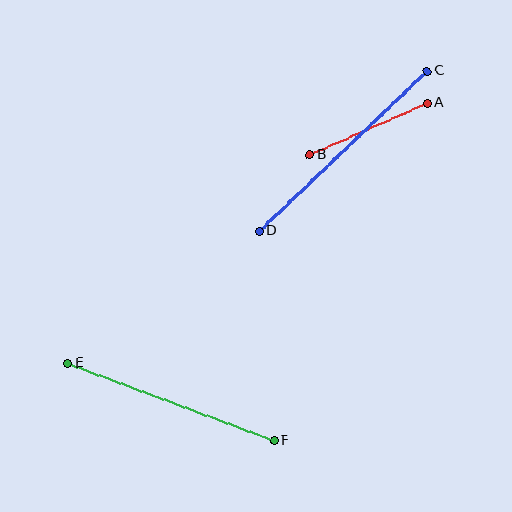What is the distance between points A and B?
The distance is approximately 128 pixels.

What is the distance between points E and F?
The distance is approximately 221 pixels.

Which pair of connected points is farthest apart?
Points C and D are farthest apart.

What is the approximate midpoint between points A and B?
The midpoint is at approximately (369, 129) pixels.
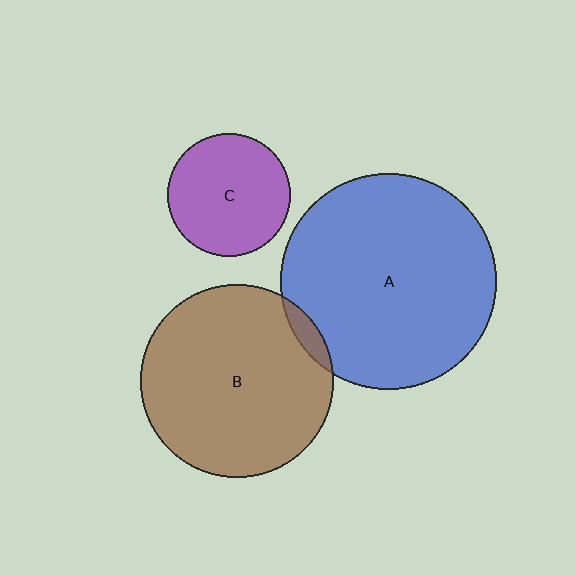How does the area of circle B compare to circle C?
Approximately 2.5 times.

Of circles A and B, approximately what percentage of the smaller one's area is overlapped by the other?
Approximately 5%.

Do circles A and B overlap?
Yes.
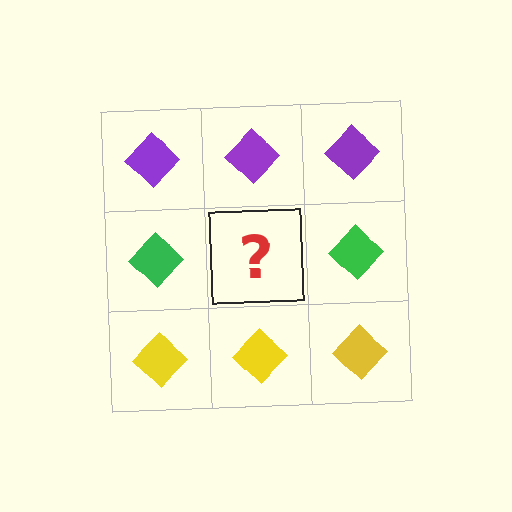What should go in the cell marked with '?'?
The missing cell should contain a green diamond.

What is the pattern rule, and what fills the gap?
The rule is that each row has a consistent color. The gap should be filled with a green diamond.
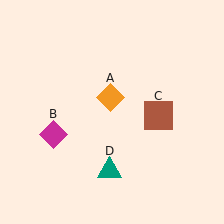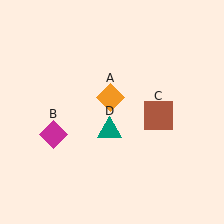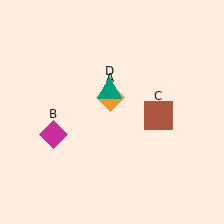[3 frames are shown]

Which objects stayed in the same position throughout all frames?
Orange diamond (object A) and magenta diamond (object B) and brown square (object C) remained stationary.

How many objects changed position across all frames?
1 object changed position: teal triangle (object D).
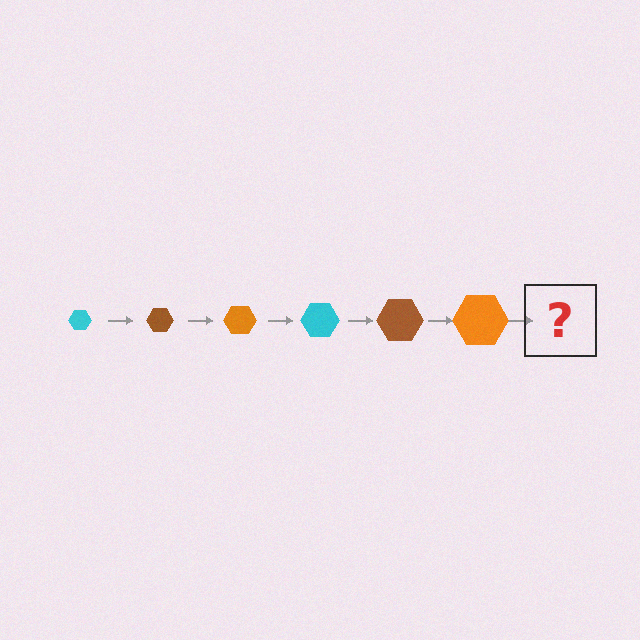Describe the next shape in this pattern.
It should be a cyan hexagon, larger than the previous one.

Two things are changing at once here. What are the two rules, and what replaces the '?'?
The two rules are that the hexagon grows larger each step and the color cycles through cyan, brown, and orange. The '?' should be a cyan hexagon, larger than the previous one.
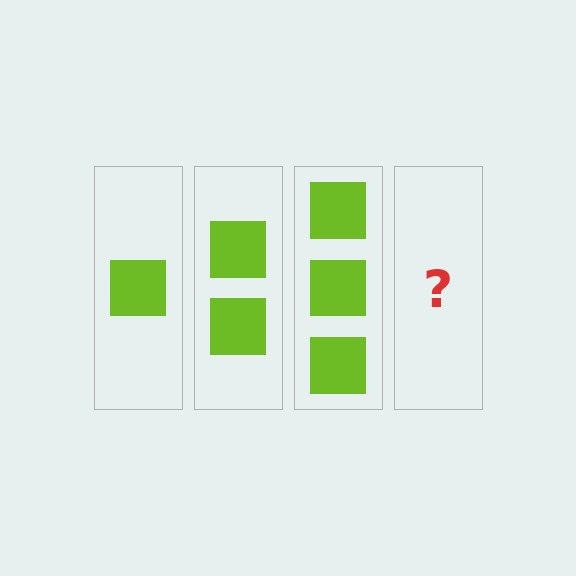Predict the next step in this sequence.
The next step is 4 squares.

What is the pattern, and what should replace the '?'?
The pattern is that each step adds one more square. The '?' should be 4 squares.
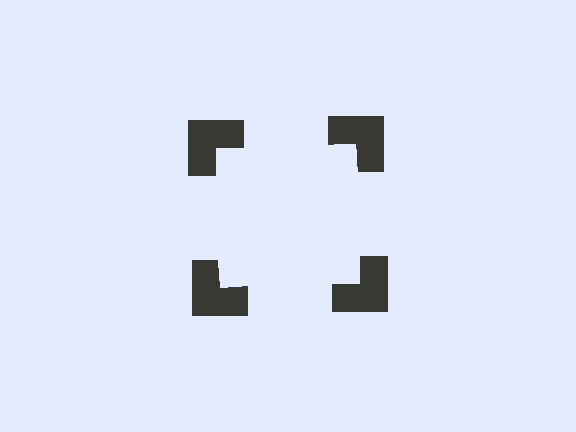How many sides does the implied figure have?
4 sides.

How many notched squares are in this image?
There are 4 — one at each vertex of the illusory square.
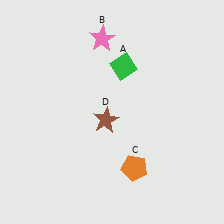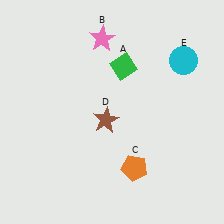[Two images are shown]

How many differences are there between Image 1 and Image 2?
There is 1 difference between the two images.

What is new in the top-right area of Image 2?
A cyan circle (E) was added in the top-right area of Image 2.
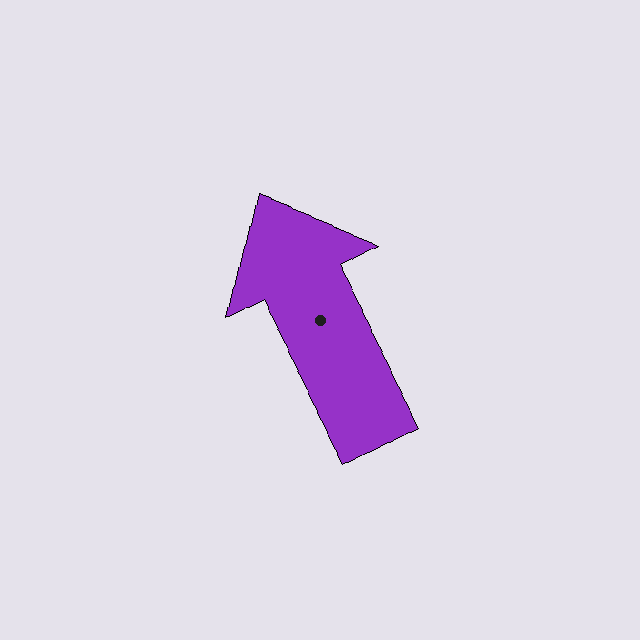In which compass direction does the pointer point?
Northwest.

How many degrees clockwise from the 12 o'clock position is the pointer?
Approximately 332 degrees.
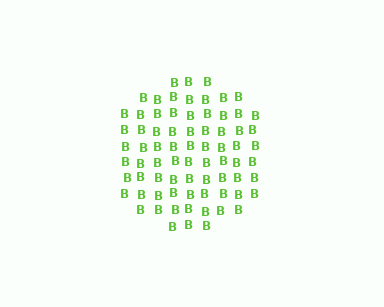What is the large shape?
The large shape is a circle.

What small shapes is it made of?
It is made of small letter B's.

========================================================================

__Goal__: Write out every entry again word for word, without any of the pictures.

__Task answer__:
What is the distance between points A and B?
The distance is approximately 128 pixels.

What is the distance between points E and F?
The distance is approximately 221 pixels.

Which pair of connected points is farthest apart?
Points C and D are farthest apart.

What is the approximate midpoint between points A and B?
The midpoint is at approximately (369, 129) pixels.
How does the area of circle B compare to circle C?
Approximately 2.5 times.

Of circles A and B, approximately what percentage of the smaller one's area is overlapped by the other?
Approximately 5%.

Do circles A and B overlap?
Yes.
What should go in the cell marked with '?'?
The missing cell should contain a green diamond.

What is the pattern rule, and what fills the gap?
The rule is that each row has a consistent color. The gap should be filled with a green diamond.
[3 frames are shown]

Which objects stayed in the same position throughout all frames?
Orange diamond (object A) and magenta diamond (object B) and brown square (object C) remained stationary.

How many objects changed position across all frames?
1 object changed position: teal triangle (object D).
Describe the next shape in this pattern.
It should be a cyan hexagon, larger than the previous one.

Two things are changing at once here. What are the two rules, and what replaces the '?'?
The two rules are that the hexagon grows larger each step and the color cycles through cyan, brown, and orange. The '?' should be a cyan hexagon, larger than the previous one.
Predict the next step in this sequence.
The next step is 4 squares.

What is the pattern, and what should replace the '?'?
The pattern is that each step adds one more square. The '?' should be 4 squares.
How many sides does the implied figure have?
4 sides.

How many notched squares are in this image?
There are 4 — one at each vertex of the illusory square.
[Two images are shown]

How many differences are there between Image 1 and Image 2?
There is 1 difference between the two images.

What is new in the top-right area of Image 2?
A cyan circle (E) was added in the top-right area of Image 2.
In which compass direction does the pointer point?
Northwest.

How many degrees clockwise from the 12 o'clock position is the pointer?
Approximately 332 degrees.
What is the large shape?
The large shape is a circle.

What small shapes is it made of?
It is made of small letter B's.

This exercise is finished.